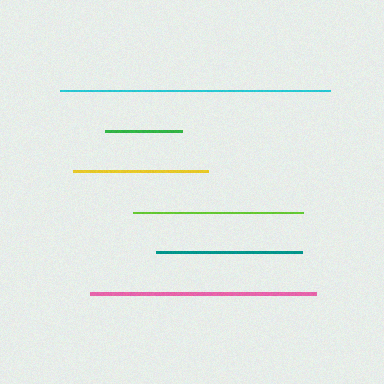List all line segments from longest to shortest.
From longest to shortest: cyan, pink, lime, teal and yellow (about equal), green.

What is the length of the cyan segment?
The cyan segment is approximately 270 pixels long.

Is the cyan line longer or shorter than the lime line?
The cyan line is longer than the lime line.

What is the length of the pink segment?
The pink segment is approximately 226 pixels long.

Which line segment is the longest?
The cyan line is the longest at approximately 270 pixels.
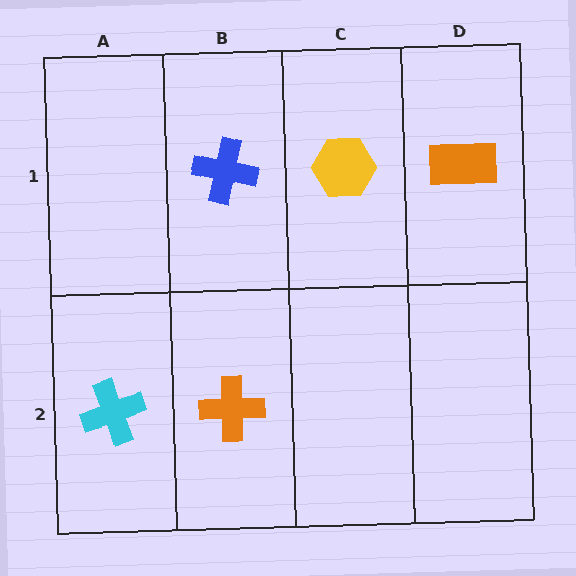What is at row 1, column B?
A blue cross.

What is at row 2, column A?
A cyan cross.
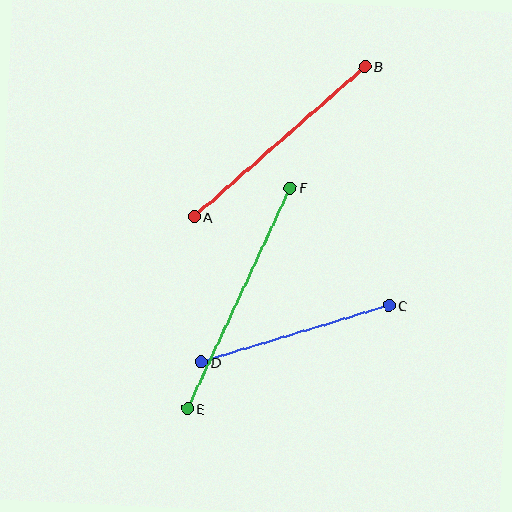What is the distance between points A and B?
The distance is approximately 228 pixels.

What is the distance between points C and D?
The distance is approximately 196 pixels.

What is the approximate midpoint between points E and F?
The midpoint is at approximately (239, 298) pixels.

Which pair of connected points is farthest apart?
Points E and F are farthest apart.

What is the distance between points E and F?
The distance is approximately 243 pixels.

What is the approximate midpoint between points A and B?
The midpoint is at approximately (279, 141) pixels.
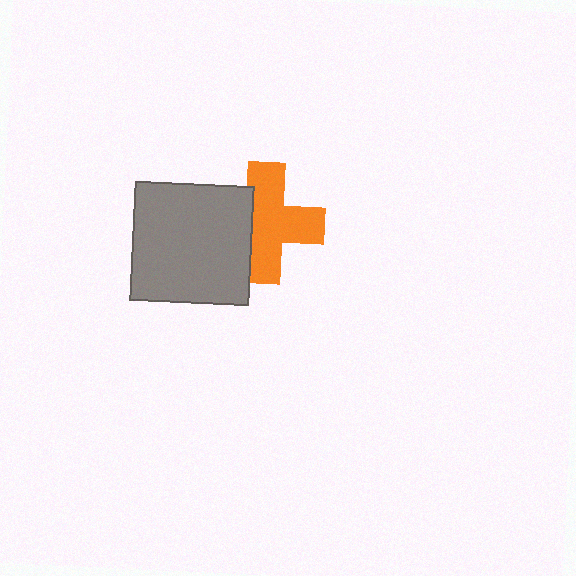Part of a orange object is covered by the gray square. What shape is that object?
It is a cross.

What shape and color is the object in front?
The object in front is a gray square.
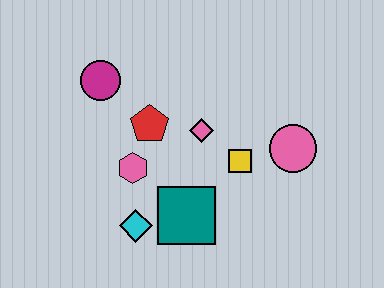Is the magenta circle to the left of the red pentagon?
Yes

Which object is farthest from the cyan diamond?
The pink circle is farthest from the cyan diamond.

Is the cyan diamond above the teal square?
No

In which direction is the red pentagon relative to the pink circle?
The red pentagon is to the left of the pink circle.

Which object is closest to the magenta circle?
The red pentagon is closest to the magenta circle.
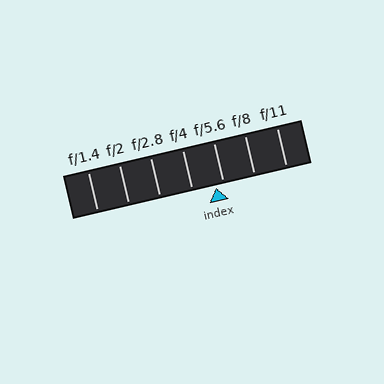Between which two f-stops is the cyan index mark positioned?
The index mark is between f/4 and f/5.6.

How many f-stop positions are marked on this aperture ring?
There are 7 f-stop positions marked.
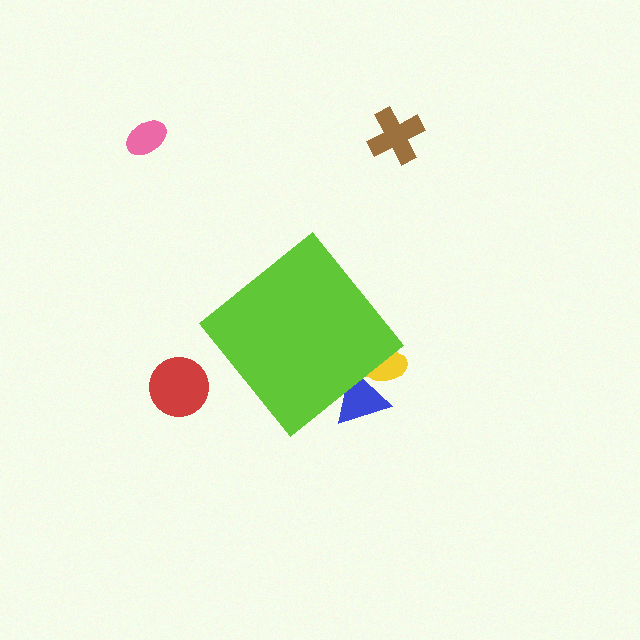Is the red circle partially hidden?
No, the red circle is fully visible.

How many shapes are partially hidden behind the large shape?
2 shapes are partially hidden.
* * *
The request
Repeat the lines of the records verbatim, starting at the line containing "In which direction" and stopping after the final line. Images stay out.

Exercise response
In which direction is the red pentagon relative to the pink circle?
The red pentagon is to the left of the pink circle.

Which object is closest to the magenta circle?
The red pentagon is closest to the magenta circle.
Between which two f-stops is the cyan index mark positioned?
The index mark is between f/4 and f/5.6.

How many f-stop positions are marked on this aperture ring?
There are 7 f-stop positions marked.
Is the red circle partially hidden?
No, the red circle is fully visible.

How many shapes are partially hidden behind the large shape?
2 shapes are partially hidden.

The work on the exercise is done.